● **EXCERPTED RECORDS**:
start
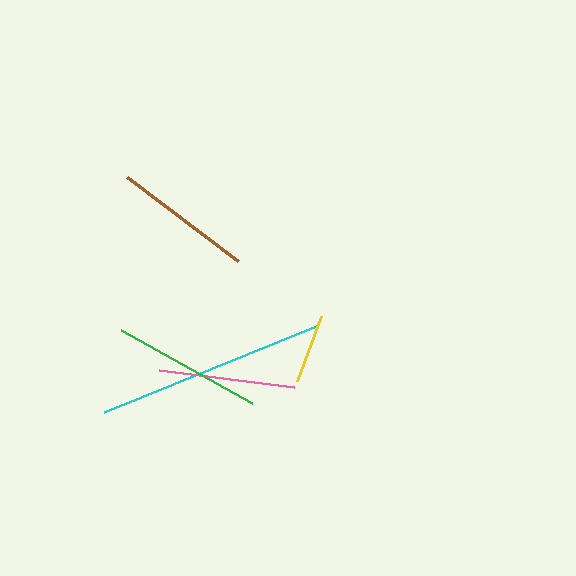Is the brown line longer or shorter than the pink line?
The brown and pink lines are approximately the same length (about 139 and 136 pixels).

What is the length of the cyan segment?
The cyan segment is approximately 229 pixels long.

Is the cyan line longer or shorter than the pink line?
The cyan line is longer than the pink line.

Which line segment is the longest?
The cyan line is the longest at approximately 229 pixels.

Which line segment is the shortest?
The yellow line is the shortest at approximately 69 pixels.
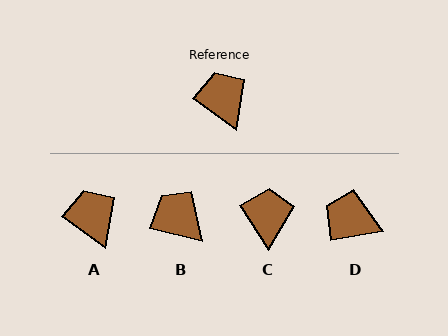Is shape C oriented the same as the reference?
No, it is off by about 21 degrees.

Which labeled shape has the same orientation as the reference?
A.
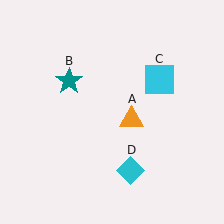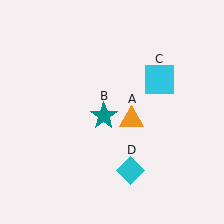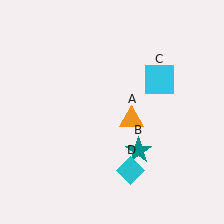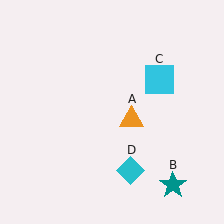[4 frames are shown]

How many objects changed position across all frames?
1 object changed position: teal star (object B).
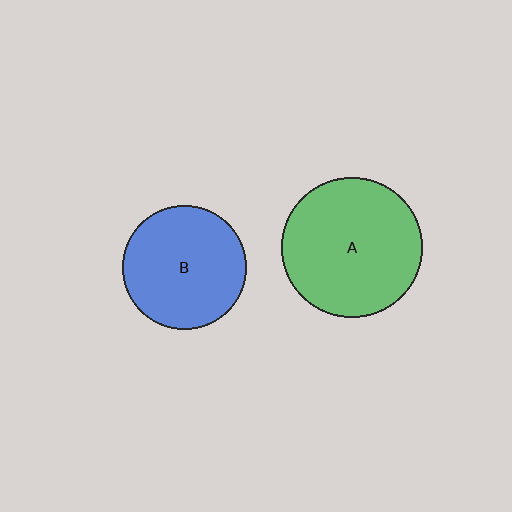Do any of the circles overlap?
No, none of the circles overlap.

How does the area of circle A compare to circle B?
Approximately 1.3 times.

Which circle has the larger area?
Circle A (green).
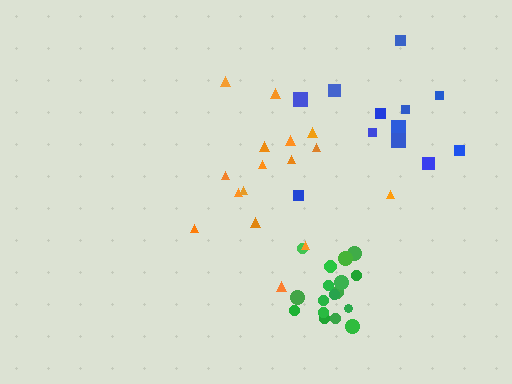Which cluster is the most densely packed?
Green.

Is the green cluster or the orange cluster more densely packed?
Green.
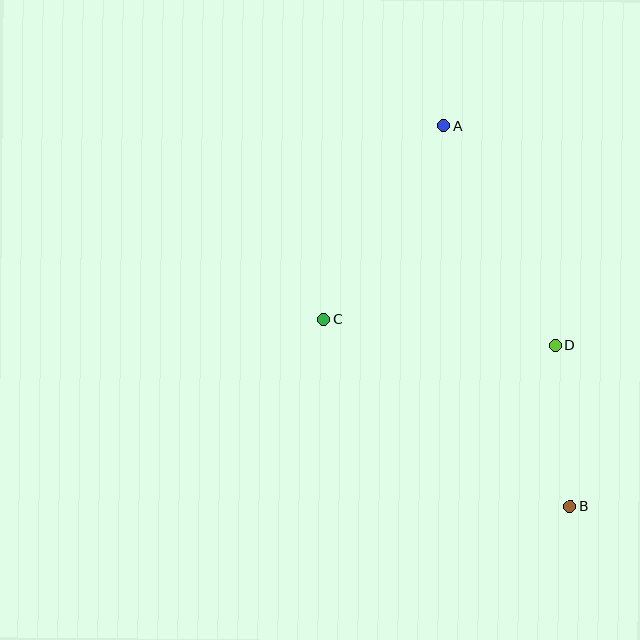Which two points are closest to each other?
Points B and D are closest to each other.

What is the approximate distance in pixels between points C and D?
The distance between C and D is approximately 233 pixels.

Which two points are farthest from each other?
Points A and B are farthest from each other.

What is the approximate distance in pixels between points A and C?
The distance between A and C is approximately 228 pixels.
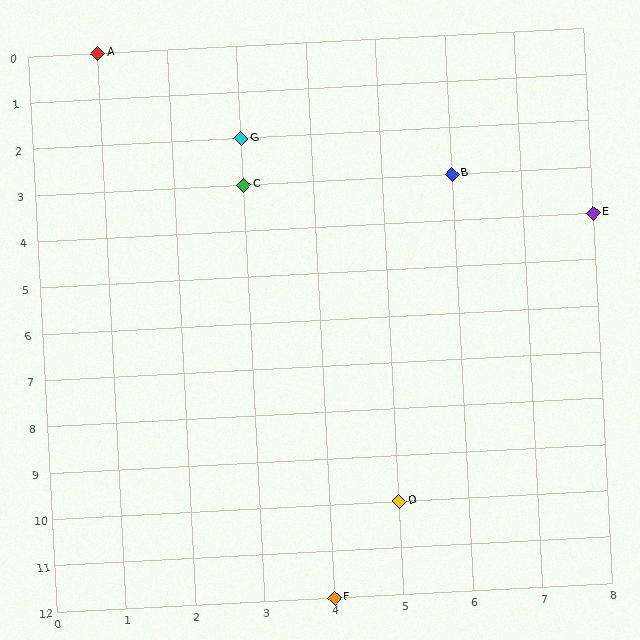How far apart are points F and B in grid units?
Points F and B are 2 columns and 9 rows apart (about 9.2 grid units diagonally).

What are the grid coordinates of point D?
Point D is at grid coordinates (5, 10).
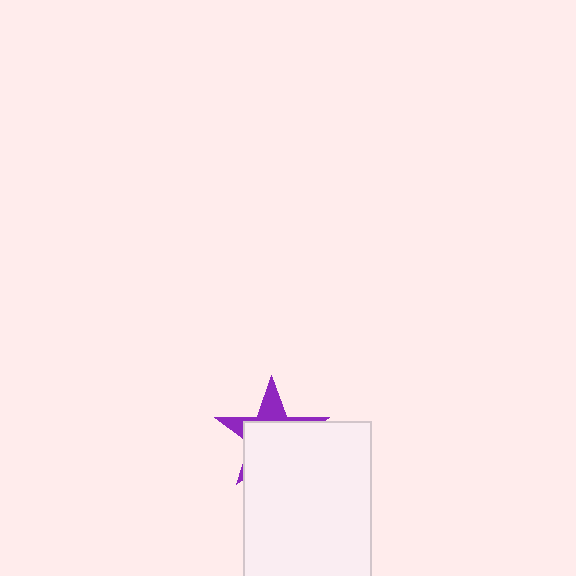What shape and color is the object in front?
The object in front is a white rectangle.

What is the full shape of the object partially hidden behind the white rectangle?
The partially hidden object is a purple star.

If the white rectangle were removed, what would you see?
You would see the complete purple star.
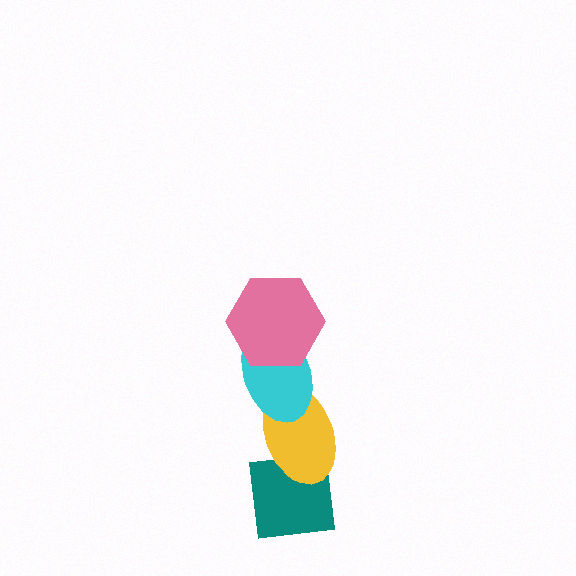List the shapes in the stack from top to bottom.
end
Write out all the entries exactly, except for the pictures.

Is the brown line longer or shorter than the pink line?
The brown and pink lines are approximately the same length (about 139 and 136 pixels).

What is the length of the cyan segment?
The cyan segment is approximately 229 pixels long.

Is the cyan line longer or shorter than the pink line?
The cyan line is longer than the pink line.

Which line segment is the longest?
The cyan line is the longest at approximately 229 pixels.

Which line segment is the shortest?
The yellow line is the shortest at approximately 69 pixels.
Is shape C oriented the same as the reference?
No, it is off by about 21 degrees.

Which labeled shape has the same orientation as the reference?
A.
[4 frames are shown]

How many objects changed position across all frames?
1 object changed position: teal star (object B).
Do any of the circles overlap?
No, none of the circles overlap.

How does the area of circle A compare to circle B?
Approximately 1.3 times.

Which circle has the larger area?
Circle A (green).
Which cluster is the most densely packed?
Green.

Is the green cluster or the orange cluster more densely packed?
Green.
Which two points are closest to each other?
Points B and D are closest to each other.

What is the approximate distance in pixels between points C and D?
The distance between C and D is approximately 233 pixels.

Which two points are farthest from each other?
Points A and B are farthest from each other.

What is the approximate distance in pixels between points A and C?
The distance between A and C is approximately 228 pixels.
How far apart are points F and B in grid units?
Points F and B are 2 columns and 9 rows apart (about 9.2 grid units diagonally).

What are the grid coordinates of point D?
Point D is at grid coordinates (5, 10).
What shape and color is the object in front?
The object in front is a white rectangle.

What is the full shape of the object partially hidden behind the white rectangle?
The partially hidden object is a purple star.

If the white rectangle were removed, what would you see?
You would see the complete purple star.
List the shapes in the stack from top to bottom.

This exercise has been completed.